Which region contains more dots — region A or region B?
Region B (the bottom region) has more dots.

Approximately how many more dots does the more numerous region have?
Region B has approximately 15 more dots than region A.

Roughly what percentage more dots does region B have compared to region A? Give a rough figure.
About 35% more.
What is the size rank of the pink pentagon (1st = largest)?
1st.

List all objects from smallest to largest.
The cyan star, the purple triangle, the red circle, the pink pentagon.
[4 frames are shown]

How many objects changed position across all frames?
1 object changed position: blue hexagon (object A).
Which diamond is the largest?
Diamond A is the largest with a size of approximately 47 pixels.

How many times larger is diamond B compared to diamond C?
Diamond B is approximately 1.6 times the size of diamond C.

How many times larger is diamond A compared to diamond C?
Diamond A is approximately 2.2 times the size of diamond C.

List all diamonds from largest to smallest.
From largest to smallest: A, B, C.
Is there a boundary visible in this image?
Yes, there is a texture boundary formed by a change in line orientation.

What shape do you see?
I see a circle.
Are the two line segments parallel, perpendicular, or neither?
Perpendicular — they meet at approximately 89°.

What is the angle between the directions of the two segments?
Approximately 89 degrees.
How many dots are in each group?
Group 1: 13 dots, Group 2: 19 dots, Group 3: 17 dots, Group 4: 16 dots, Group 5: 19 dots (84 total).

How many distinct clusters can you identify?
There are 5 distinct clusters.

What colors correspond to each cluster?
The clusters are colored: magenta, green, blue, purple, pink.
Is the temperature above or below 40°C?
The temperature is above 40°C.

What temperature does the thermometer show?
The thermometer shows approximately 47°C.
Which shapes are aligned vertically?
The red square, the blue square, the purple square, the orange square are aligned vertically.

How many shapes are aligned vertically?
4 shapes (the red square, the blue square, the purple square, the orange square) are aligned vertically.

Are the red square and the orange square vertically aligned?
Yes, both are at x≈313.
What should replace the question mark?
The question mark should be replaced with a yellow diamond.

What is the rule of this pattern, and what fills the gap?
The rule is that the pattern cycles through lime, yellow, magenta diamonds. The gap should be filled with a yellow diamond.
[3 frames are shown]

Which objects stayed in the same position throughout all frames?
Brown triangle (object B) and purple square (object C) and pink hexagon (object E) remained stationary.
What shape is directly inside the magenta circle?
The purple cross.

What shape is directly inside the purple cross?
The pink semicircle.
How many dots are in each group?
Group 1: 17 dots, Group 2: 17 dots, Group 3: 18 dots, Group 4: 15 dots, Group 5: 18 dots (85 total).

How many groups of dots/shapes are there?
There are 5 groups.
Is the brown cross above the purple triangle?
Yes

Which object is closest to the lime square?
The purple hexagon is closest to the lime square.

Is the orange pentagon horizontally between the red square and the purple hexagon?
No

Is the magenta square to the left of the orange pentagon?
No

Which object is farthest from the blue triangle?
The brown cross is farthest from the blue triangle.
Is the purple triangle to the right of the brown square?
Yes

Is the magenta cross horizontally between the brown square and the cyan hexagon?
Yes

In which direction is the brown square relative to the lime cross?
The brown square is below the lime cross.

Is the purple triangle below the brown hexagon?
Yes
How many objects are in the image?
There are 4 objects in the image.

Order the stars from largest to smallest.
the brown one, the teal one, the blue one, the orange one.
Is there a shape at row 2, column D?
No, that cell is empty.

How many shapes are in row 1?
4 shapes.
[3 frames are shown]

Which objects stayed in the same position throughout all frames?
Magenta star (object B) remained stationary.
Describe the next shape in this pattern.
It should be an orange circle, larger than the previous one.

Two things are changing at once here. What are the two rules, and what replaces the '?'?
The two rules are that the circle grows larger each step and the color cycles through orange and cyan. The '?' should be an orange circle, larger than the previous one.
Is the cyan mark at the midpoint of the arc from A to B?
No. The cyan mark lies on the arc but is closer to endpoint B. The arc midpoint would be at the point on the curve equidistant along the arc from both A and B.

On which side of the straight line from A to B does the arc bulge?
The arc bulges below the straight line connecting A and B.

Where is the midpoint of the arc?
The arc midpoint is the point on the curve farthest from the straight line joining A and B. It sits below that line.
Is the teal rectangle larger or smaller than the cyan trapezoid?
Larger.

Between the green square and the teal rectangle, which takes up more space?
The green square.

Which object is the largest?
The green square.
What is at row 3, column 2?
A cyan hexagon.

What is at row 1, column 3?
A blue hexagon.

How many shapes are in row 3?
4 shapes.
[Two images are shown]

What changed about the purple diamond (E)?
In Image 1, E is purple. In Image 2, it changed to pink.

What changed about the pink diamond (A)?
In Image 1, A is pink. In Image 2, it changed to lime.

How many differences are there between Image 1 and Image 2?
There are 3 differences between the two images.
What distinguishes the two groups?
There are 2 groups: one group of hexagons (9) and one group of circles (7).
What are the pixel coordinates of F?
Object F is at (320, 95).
_ _ _ _ _
To do
Find each line holding the string "shown" and copy it out.

Result of the task
[4 frames are shown]
[3 frames are shown]
[3 frames are shown]
[Two images are shown]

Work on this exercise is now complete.